▶ [INPUT FOR THIS TASK]:
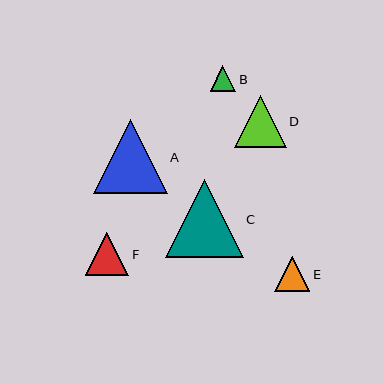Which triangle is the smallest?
Triangle B is the smallest with a size of approximately 26 pixels.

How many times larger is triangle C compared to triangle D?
Triangle C is approximately 1.5 times the size of triangle D.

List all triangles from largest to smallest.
From largest to smallest: C, A, D, F, E, B.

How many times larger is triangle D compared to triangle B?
Triangle D is approximately 2.0 times the size of triangle B.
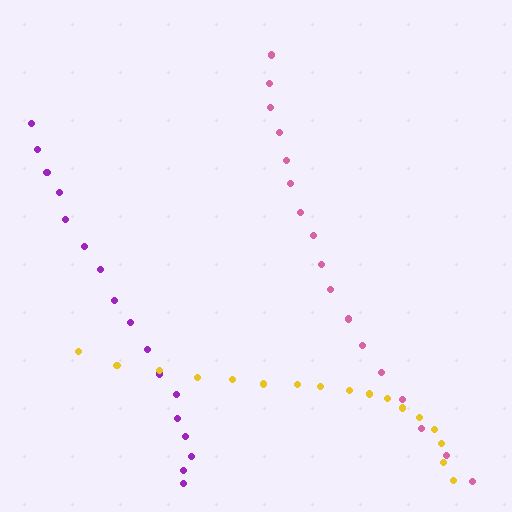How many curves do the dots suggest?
There are 3 distinct paths.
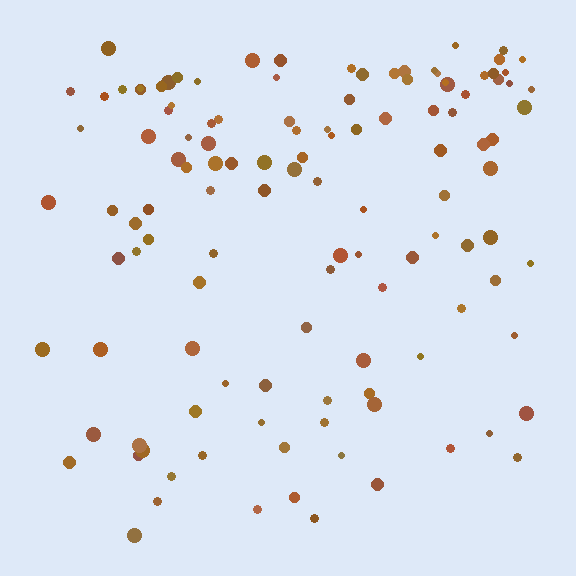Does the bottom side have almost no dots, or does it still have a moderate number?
Still a moderate number, just noticeably fewer than the top.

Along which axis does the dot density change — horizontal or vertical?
Vertical.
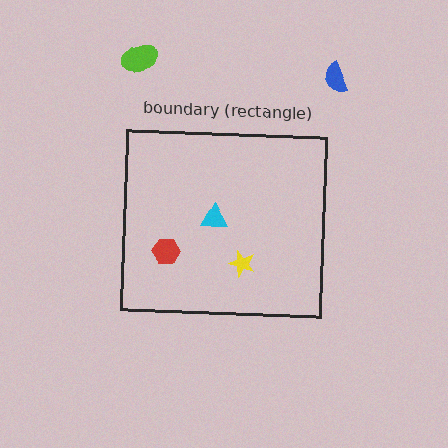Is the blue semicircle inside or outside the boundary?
Outside.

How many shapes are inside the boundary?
3 inside, 2 outside.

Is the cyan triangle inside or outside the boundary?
Inside.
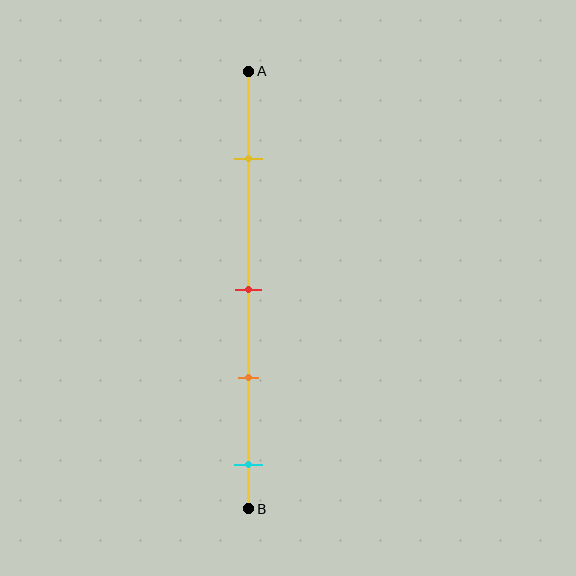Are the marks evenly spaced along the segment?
No, the marks are not evenly spaced.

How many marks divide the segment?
There are 4 marks dividing the segment.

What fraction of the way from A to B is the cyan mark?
The cyan mark is approximately 90% (0.9) of the way from A to B.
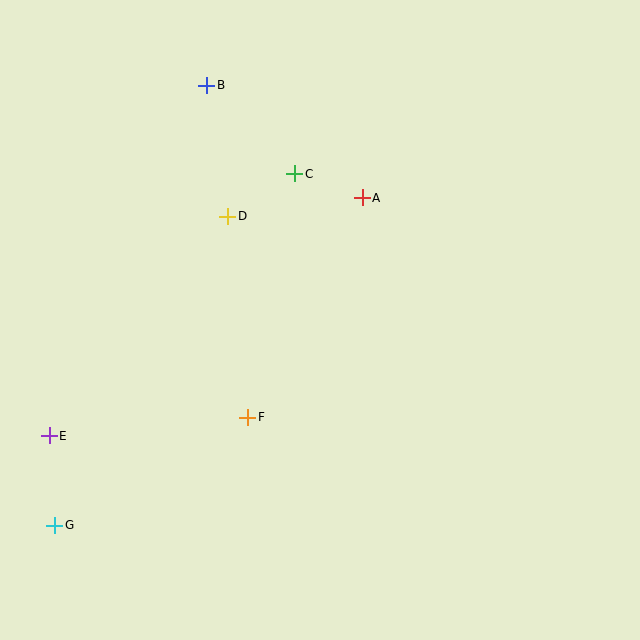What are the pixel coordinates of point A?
Point A is at (362, 198).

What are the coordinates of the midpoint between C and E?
The midpoint between C and E is at (172, 305).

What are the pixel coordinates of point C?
Point C is at (295, 174).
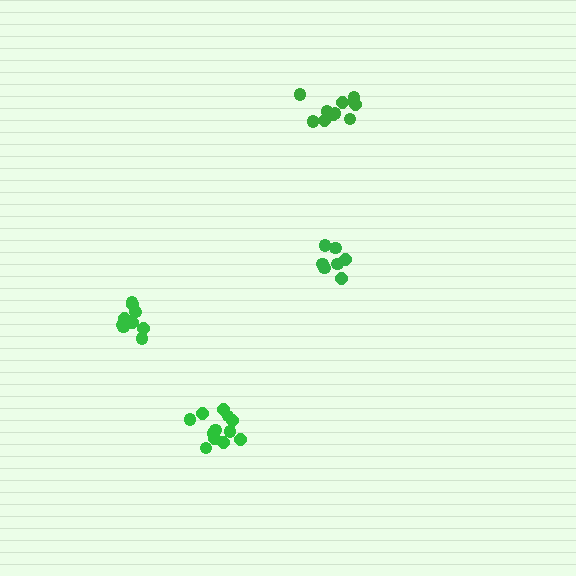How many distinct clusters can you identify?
There are 4 distinct clusters.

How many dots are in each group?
Group 1: 7 dots, Group 2: 10 dots, Group 3: 12 dots, Group 4: 9 dots (38 total).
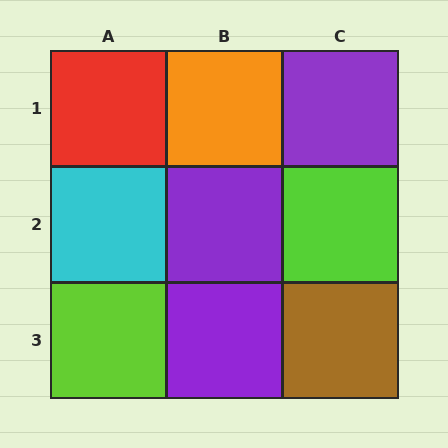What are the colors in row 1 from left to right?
Red, orange, purple.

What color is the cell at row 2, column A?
Cyan.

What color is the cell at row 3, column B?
Purple.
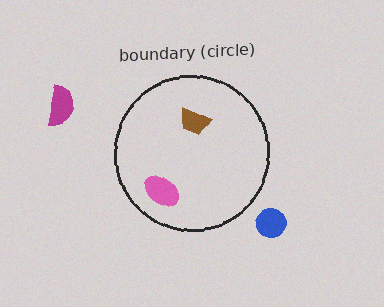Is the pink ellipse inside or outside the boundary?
Inside.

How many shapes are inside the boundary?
2 inside, 2 outside.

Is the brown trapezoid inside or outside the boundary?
Inside.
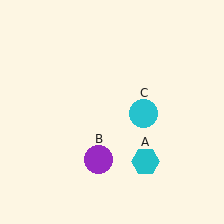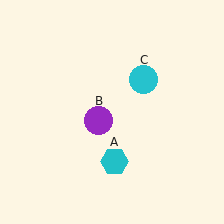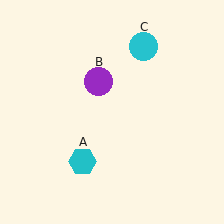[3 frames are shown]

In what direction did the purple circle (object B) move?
The purple circle (object B) moved up.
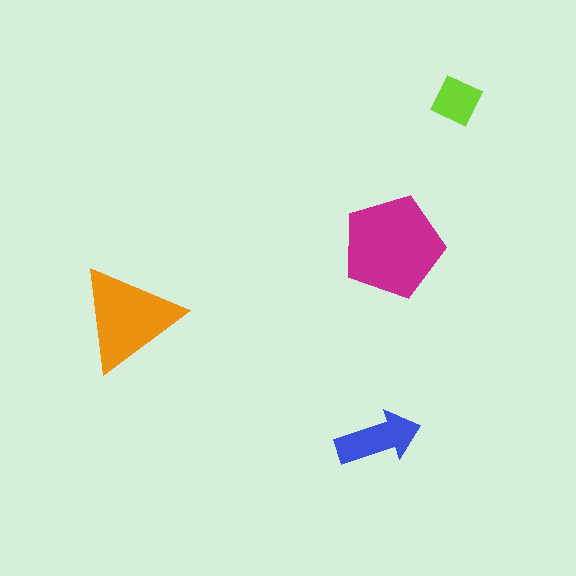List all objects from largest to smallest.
The magenta pentagon, the orange triangle, the blue arrow, the lime square.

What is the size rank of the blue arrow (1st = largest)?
3rd.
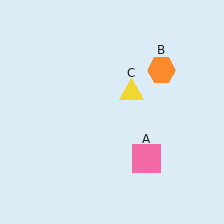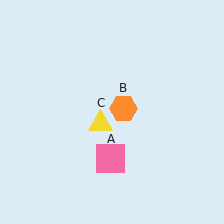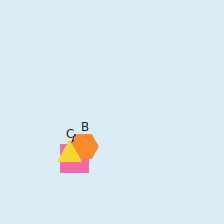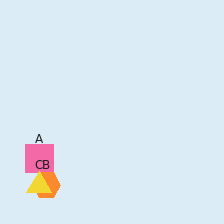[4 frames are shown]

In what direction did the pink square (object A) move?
The pink square (object A) moved left.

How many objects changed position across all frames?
3 objects changed position: pink square (object A), orange hexagon (object B), yellow triangle (object C).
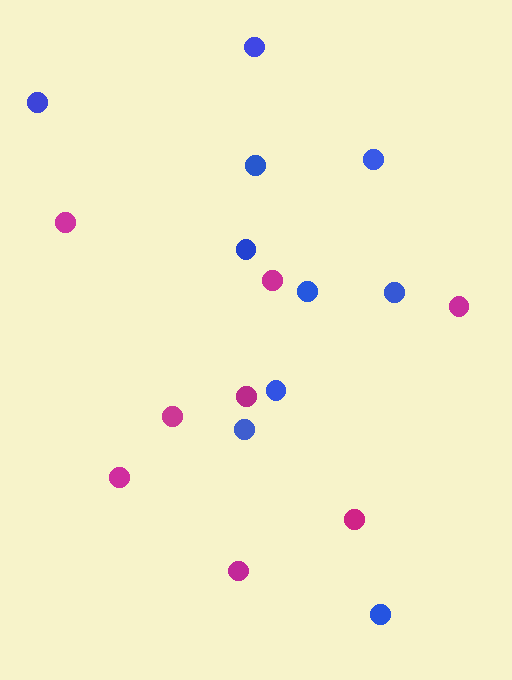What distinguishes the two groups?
There are 2 groups: one group of magenta circles (8) and one group of blue circles (10).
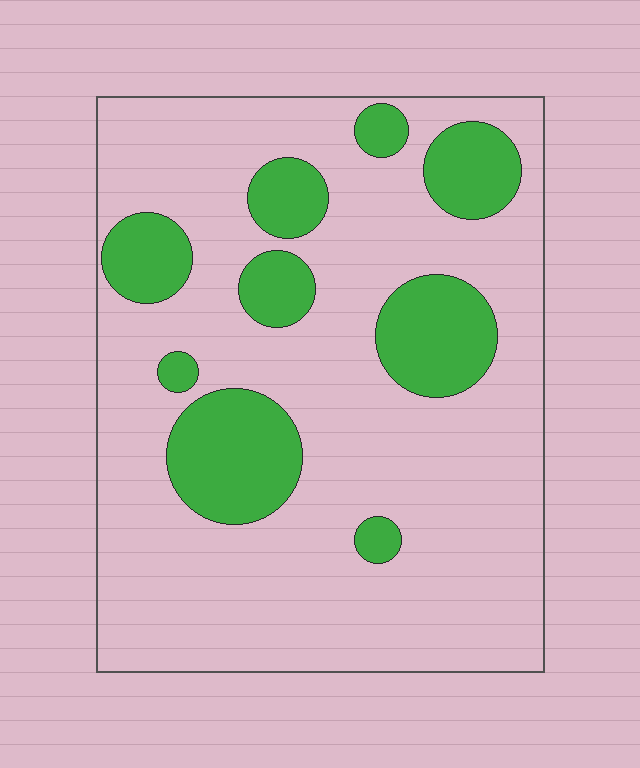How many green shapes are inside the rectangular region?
9.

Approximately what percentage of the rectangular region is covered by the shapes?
Approximately 20%.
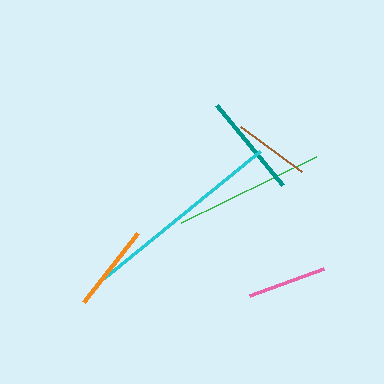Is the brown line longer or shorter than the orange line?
The orange line is longer than the brown line.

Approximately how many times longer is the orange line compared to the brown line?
The orange line is approximately 1.2 times the length of the brown line.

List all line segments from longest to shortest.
From longest to shortest: cyan, green, teal, orange, pink and brown (about equal).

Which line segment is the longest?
The cyan line is the longest at approximately 201 pixels.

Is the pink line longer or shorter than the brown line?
The pink and brown lines are approximately the same length (about 78 and 76 pixels).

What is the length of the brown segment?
The brown segment is approximately 76 pixels long.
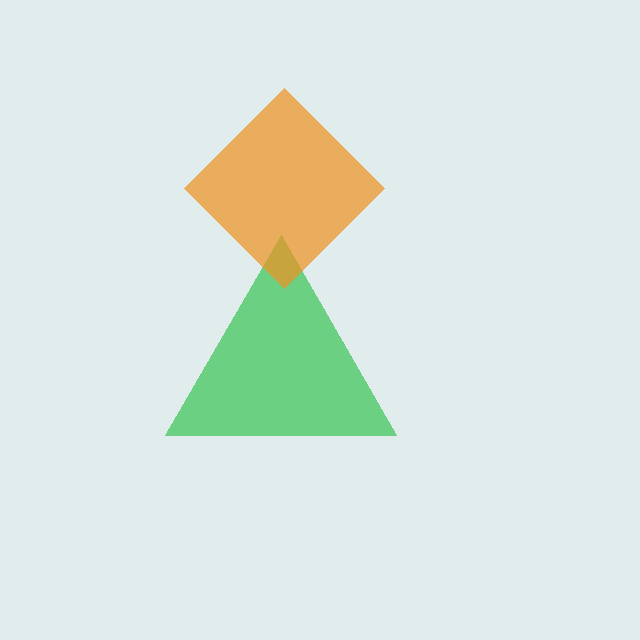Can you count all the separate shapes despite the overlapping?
Yes, there are 2 separate shapes.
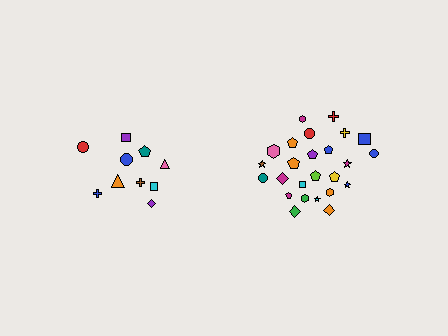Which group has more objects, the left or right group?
The right group.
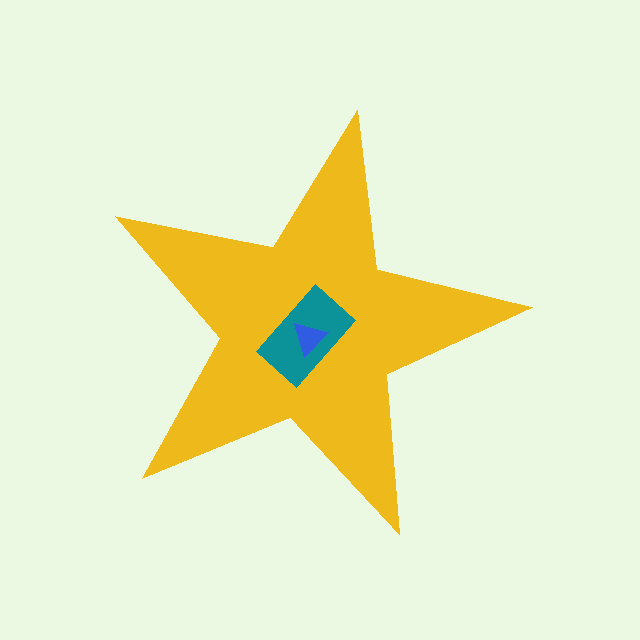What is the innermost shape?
The blue triangle.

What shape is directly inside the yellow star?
The teal rectangle.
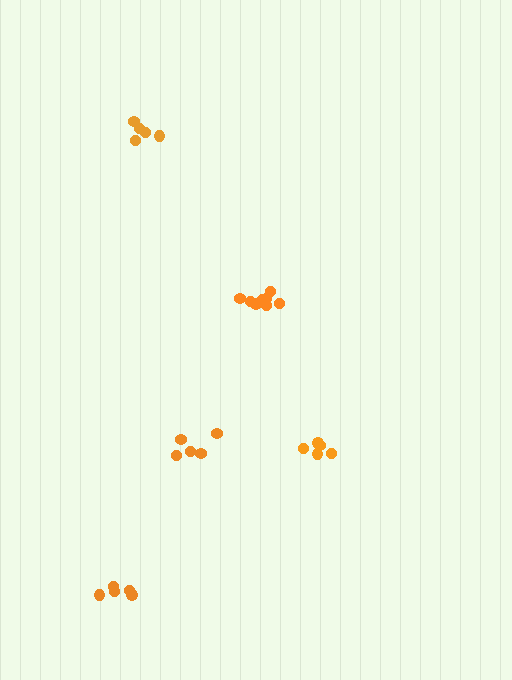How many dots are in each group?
Group 1: 5 dots, Group 2: 9 dots, Group 3: 5 dots, Group 4: 5 dots, Group 5: 5 dots (29 total).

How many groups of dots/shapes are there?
There are 5 groups.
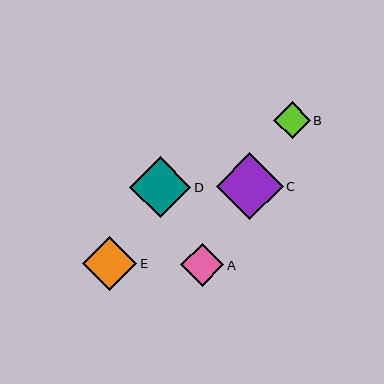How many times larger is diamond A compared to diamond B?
Diamond A is approximately 1.2 times the size of diamond B.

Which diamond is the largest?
Diamond C is the largest with a size of approximately 66 pixels.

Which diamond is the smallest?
Diamond B is the smallest with a size of approximately 36 pixels.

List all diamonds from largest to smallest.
From largest to smallest: C, D, E, A, B.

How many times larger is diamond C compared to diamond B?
Diamond C is approximately 1.8 times the size of diamond B.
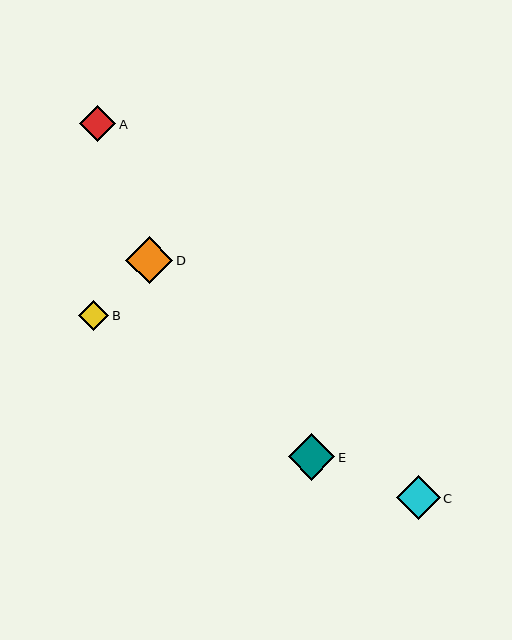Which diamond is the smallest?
Diamond B is the smallest with a size of approximately 30 pixels.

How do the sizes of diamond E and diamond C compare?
Diamond E and diamond C are approximately the same size.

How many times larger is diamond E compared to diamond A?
Diamond E is approximately 1.3 times the size of diamond A.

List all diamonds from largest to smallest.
From largest to smallest: D, E, C, A, B.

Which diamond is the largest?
Diamond D is the largest with a size of approximately 47 pixels.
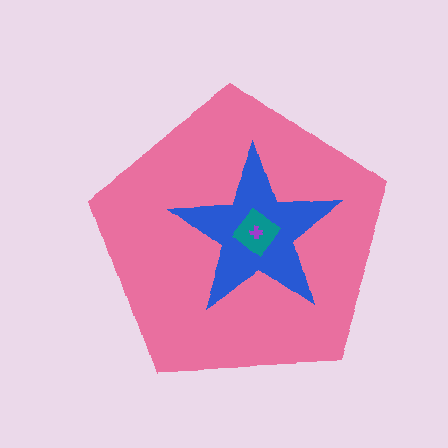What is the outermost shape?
The pink pentagon.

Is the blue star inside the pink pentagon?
Yes.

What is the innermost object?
The purple cross.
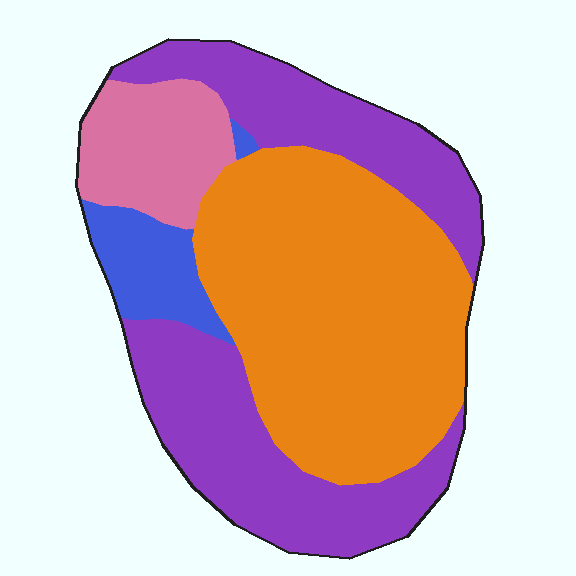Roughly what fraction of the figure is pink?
Pink takes up about one eighth (1/8) of the figure.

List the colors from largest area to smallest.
From largest to smallest: orange, purple, pink, blue.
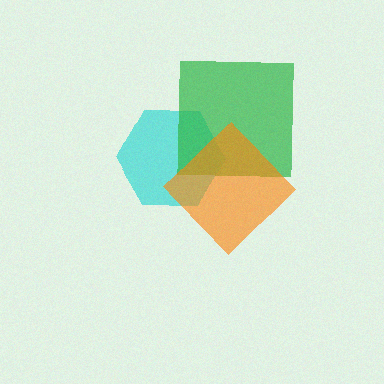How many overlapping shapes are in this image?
There are 3 overlapping shapes in the image.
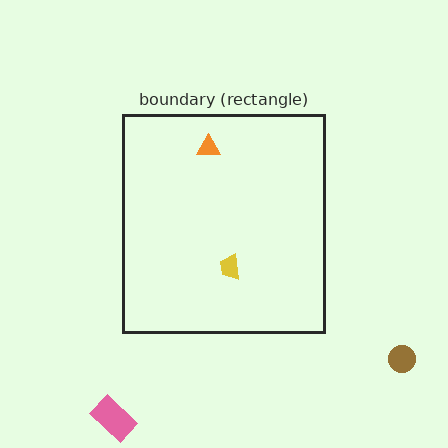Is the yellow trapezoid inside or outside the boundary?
Inside.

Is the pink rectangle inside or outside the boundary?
Outside.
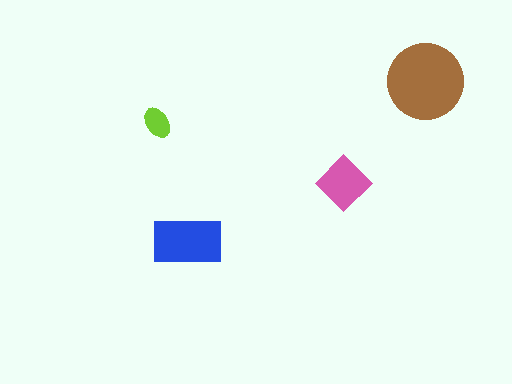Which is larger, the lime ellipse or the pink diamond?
The pink diamond.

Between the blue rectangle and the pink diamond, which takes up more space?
The blue rectangle.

▶ [GIVEN EXERCISE]:
Restate the data above word for word. Skip every picture.

▶ [OUTPUT BELOW]:
Which triangle is the smallest?
Triangle B is the smallest with a size of approximately 26 pixels.

How many times larger is triangle C compared to triangle D?
Triangle C is approximately 1.5 times the size of triangle D.

List all triangles from largest to smallest.
From largest to smallest: C, A, D, F, E, B.

How many times larger is triangle D compared to triangle B?
Triangle D is approximately 2.0 times the size of triangle B.
How many curves do the dots suggest?
There are 3 distinct paths.
Does the bottom side have almost no dots, or does it still have a moderate number?
Still a moderate number, just noticeably fewer than the top.

Along which axis does the dot density change — horizontal or vertical?
Vertical.
Is the blue semicircle inside or outside the boundary?
Outside.

How many shapes are inside the boundary?
3 inside, 2 outside.

Is the cyan triangle inside or outside the boundary?
Inside.
Are the marks evenly spaced along the segment?
No, the marks are not evenly spaced.

How many marks divide the segment?
There are 4 marks dividing the segment.

What fraction of the way from A to B is the cyan mark?
The cyan mark is approximately 90% (0.9) of the way from A to B.
What are the pixel coordinates of point A?
Point A is at (362, 198).

What are the coordinates of the midpoint between C and E?
The midpoint between C and E is at (172, 305).

What are the pixel coordinates of point C?
Point C is at (295, 174).
How many distinct clusters can you identify?
There are 4 distinct clusters.

How many dots are in each group?
Group 1: 7 dots, Group 2: 10 dots, Group 3: 12 dots, Group 4: 9 dots (38 total).
What are the colors in row 1 from left to right?
Red, orange, purple.

What color is the cell at row 2, column A?
Cyan.

What color is the cell at row 3, column B?
Purple.
Is the pink ellipse inside or outside the boundary?
Inside.

How many shapes are inside the boundary?
2 inside, 2 outside.

Is the brown trapezoid inside or outside the boundary?
Inside.
[3 frames are shown]

In what direction did the purple circle (object B) move?
The purple circle (object B) moved up.
List all objects from largest to smallest.
The magenta pentagon, the orange triangle, the blue arrow, the lime square.

What is the size rank of the blue arrow (1st = largest)?
3rd.
[4 frames are shown]

In what direction did the pink square (object A) move?
The pink square (object A) moved left.

How many objects changed position across all frames?
3 objects changed position: pink square (object A), orange hexagon (object B), yellow triangle (object C).
What distinguishes the two groups?
There are 2 groups: one group of magenta circles (8) and one group of blue circles (10).
How many green shapes are inside the rectangular region?
9.

Approximately what percentage of the rectangular region is covered by the shapes?
Approximately 20%.
Is the brown line longer or shorter than the orange line?
The orange line is longer than the brown line.

Approximately how many times longer is the orange line compared to the brown line?
The orange line is approximately 1.2 times the length of the brown line.

List all line segments from longest to shortest.
From longest to shortest: cyan, green, teal, orange, pink and brown (about equal).

Which line segment is the longest?
The cyan line is the longest at approximately 201 pixels.

Is the pink line longer or shorter than the brown line?
The pink and brown lines are approximately the same length (about 78 and 76 pixels).

What is the length of the brown segment?
The brown segment is approximately 76 pixels long.
Can you count all the separate shapes despite the overlapping?
Yes, there are 2 separate shapes.
Which group has more objects, the left or right group?
The right group.
What is the innermost shape?
The blue triangle.

What shape is directly inside the yellow star?
The teal rectangle.
How many dots are in each group?
Group 1: 5 dots, Group 2: 9 dots, Group 3: 5 dots, Group 4: 5 dots, Group 5: 5 dots (29 total).

How many groups of dots/shapes are there?
There are 5 groups.
How many times larger is diamond A compared to diamond B?
Diamond A is approximately 1.2 times the size of diamond B.

Which diamond is the largest?
Diamond C is the largest with a size of approximately 66 pixels.

Which diamond is the smallest?
Diamond B is the smallest with a size of approximately 36 pixels.

List all diamonds from largest to smallest.
From largest to smallest: C, D, E, A, B.

How many times larger is diamond C compared to diamond B?
Diamond C is approximately 1.8 times the size of diamond B.
Which diamond is the smallest?
Diamond B is the smallest with a size of approximately 30 pixels.

How do the sizes of diamond E and diamond C compare?
Diamond E and diamond C are approximately the same size.

How many times larger is diamond E compared to diamond A?
Diamond E is approximately 1.3 times the size of diamond A.

List all diamonds from largest to smallest.
From largest to smallest: D, E, C, A, B.

Which diamond is the largest?
Diamond D is the largest with a size of approximately 47 pixels.
What is the outermost shape?
The pink pentagon.

Is the blue star inside the pink pentagon?
Yes.

What is the innermost object?
The purple cross.
Roughly what fraction of the figure is pink?
Pink takes up about one eighth (1/8) of the figure.

List the colors from largest area to smallest.
From largest to smallest: orange, purple, pink, blue.
How many overlapping shapes are in this image?
There are 3 overlapping shapes in the image.
Is the yellow trapezoid inside or outside the boundary?
Inside.

Is the pink rectangle inside or outside the boundary?
Outside.
Which is larger, the lime ellipse or the pink diamond?
The pink diamond.

Between the blue rectangle and the pink diamond, which takes up more space?
The blue rectangle.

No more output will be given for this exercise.